Set every line down exactly, from the one that has "What is the distance between points A and B?" through the final one, and keep the pictures out.

:: Extracted entries ::

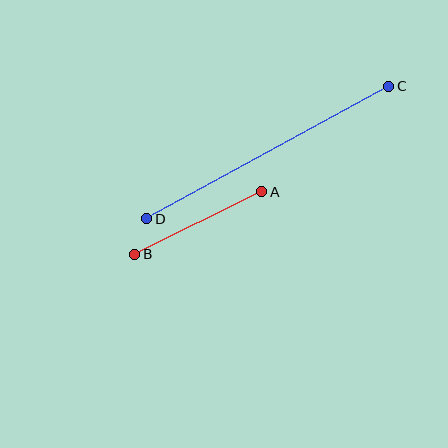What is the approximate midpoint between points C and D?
The midpoint is at approximately (268, 152) pixels.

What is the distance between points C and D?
The distance is approximately 276 pixels.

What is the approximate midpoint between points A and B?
The midpoint is at approximately (198, 223) pixels.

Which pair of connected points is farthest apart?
Points C and D are farthest apart.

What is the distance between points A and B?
The distance is approximately 142 pixels.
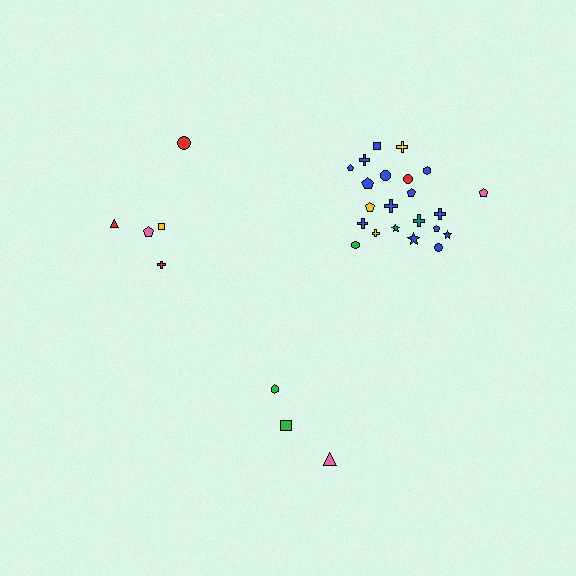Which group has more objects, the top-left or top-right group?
The top-right group.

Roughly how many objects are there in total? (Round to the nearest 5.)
Roughly 30 objects in total.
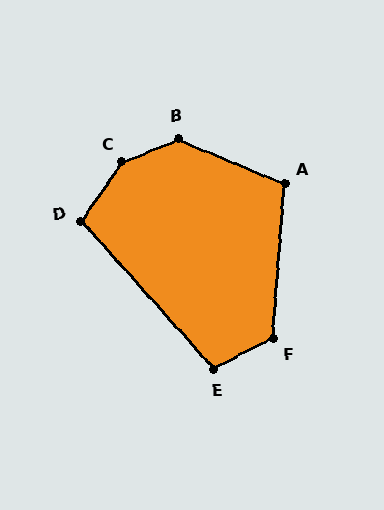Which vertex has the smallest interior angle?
D, at approximately 103 degrees.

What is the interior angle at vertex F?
Approximately 121 degrees (obtuse).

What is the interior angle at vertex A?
Approximately 109 degrees (obtuse).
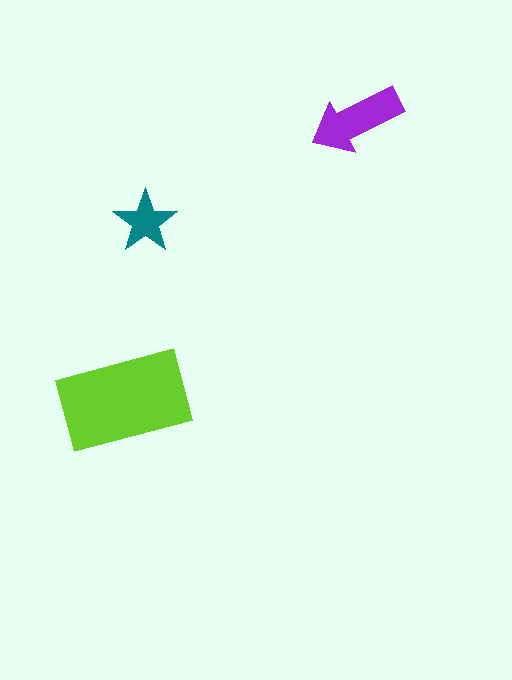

:::

__Task response__:
What is the distance between points A and B?
The distance is approximately 142 pixels.
Which group has more objects, the top-left or top-right group?
The top-right group.

Roughly how many objects are there in total? (Round to the nearest 5.)
Roughly 30 objects in total.
Which vertex has the smallest interior angle?
D, at approximately 103 degrees.

What is the interior angle at vertex F?
Approximately 121 degrees (obtuse).

What is the interior angle at vertex A?
Approximately 109 degrees (obtuse).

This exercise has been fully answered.